Write out exactly the lines from the one with "In which compass" through the last line. Pictures stay out.

(Questions about figures and their features)
-- begin --

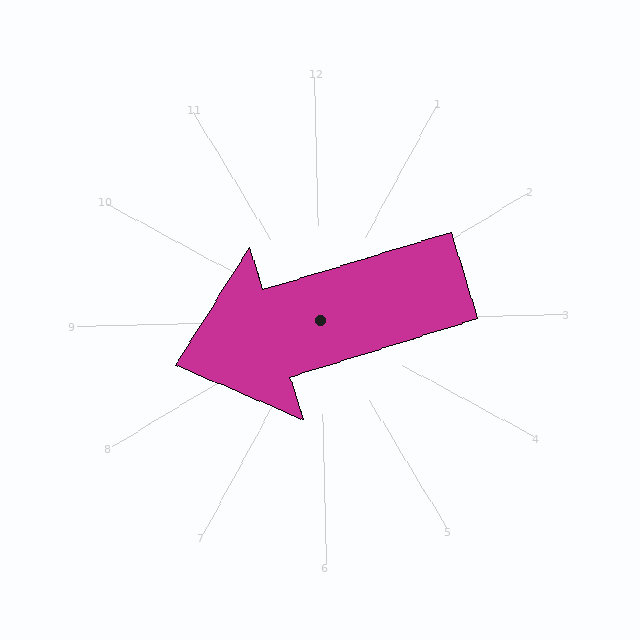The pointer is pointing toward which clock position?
Roughly 8 o'clock.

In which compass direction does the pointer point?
West.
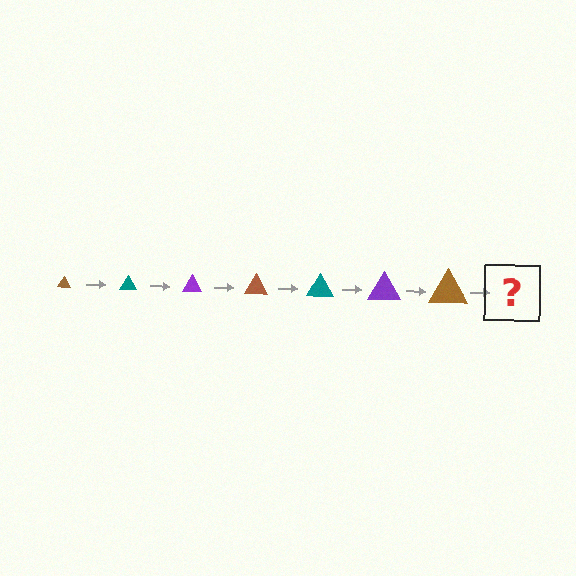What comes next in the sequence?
The next element should be a teal triangle, larger than the previous one.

-- end --

ANSWER |
In which compass direction does the pointer point?
West.
What comes next in the sequence?
The next element should be a teal triangle, larger than the previous one.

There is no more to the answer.